▸ **Written exercise**: Each entry below is to be duplicated verbatim.

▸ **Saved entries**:

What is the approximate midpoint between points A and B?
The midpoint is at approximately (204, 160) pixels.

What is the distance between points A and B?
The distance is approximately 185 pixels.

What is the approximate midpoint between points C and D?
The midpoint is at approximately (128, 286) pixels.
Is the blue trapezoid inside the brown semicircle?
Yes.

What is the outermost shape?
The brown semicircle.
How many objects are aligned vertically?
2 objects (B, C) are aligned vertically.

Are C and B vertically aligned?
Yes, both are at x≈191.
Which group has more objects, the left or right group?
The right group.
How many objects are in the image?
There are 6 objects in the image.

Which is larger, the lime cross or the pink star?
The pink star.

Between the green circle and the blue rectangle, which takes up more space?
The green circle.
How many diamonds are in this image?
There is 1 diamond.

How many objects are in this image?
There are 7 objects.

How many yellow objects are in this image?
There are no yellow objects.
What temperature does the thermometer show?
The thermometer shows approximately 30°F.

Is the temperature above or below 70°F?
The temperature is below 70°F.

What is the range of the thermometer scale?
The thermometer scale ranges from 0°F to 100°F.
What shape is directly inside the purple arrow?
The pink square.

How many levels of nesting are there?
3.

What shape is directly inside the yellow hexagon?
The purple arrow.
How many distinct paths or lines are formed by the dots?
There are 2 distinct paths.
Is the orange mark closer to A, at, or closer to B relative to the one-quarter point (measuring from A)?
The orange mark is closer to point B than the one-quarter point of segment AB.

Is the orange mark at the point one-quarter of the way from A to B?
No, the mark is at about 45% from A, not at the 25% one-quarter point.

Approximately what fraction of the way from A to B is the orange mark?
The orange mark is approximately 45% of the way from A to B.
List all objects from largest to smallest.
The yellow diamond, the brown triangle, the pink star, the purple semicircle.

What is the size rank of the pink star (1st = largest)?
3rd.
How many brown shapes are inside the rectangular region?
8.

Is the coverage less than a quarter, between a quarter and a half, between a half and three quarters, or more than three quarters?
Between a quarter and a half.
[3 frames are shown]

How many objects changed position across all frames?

▸ **Full output**:
What is the approximate midpoint between points A and B?
The midpoint is at approximately (204, 160) pixels.

What is the distance between points A and B?
The distance is approximately 185 pixels.

What is the approximate midpoint between points C and D?
The midpoint is at approximately (128, 286) pixels.
Is the blue trapezoid inside the brown semicircle?
Yes.

What is the outermost shape?
The brown semicircle.
How many objects are aligned vertically?
2 objects (B, C) are aligned vertically.

Are C and B vertically aligned?
Yes, both are at x≈191.
Which group has more objects, the left or right group?
The right group.
How many objects are in the image?
There are 6 objects in the image.

Which is larger, the lime cross or the pink star?
The pink star.

Between the green circle and the blue rectangle, which takes up more space?
The green circle.
How many diamonds are in this image?
There is 1 diamond.

How many objects are in this image?
There are 7 objects.

How many yellow objects are in this image?
There are no yellow objects.
What temperature does the thermometer show?
The thermometer shows approximately 30°F.

Is the temperature above or below 70°F?
The temperature is below 70°F.

What is the range of the thermometer scale?
The thermometer scale ranges from 0°F to 100°F.
What shape is directly inside the purple arrow?
The pink square.

How many levels of nesting are there?
3.

What shape is directly inside the yellow hexagon?
The purple arrow.
How many distinct paths or lines are formed by the dots?
There are 2 distinct paths.
Is the orange mark closer to A, at, or closer to B relative to the one-quarter point (measuring from A)?
The orange mark is closer to point B than the one-quarter point of segment AB.

Is the orange mark at the point one-quarter of the way from A to B?
No, the mark is at about 45% from A, not at the 25% one-quarter point.

Approximately what fraction of the way from A to B is the orange mark?
The orange mark is approximately 45% of the way from A to B.
List all objects from largest to smallest.
The yellow diamond, the brown triangle, the pink star, the purple semicircle.

What is the size rank of the pink star (1st = largest)?
3rd.
How many brown shapes are inside the rectangular region?
8.

Is the coverage less than a quarter, between a quarter and a half, between a half and three quarters, or more than three quarters?
Between a quarter and a half.
[3 frames are shown]

How many objects changed position across all frames?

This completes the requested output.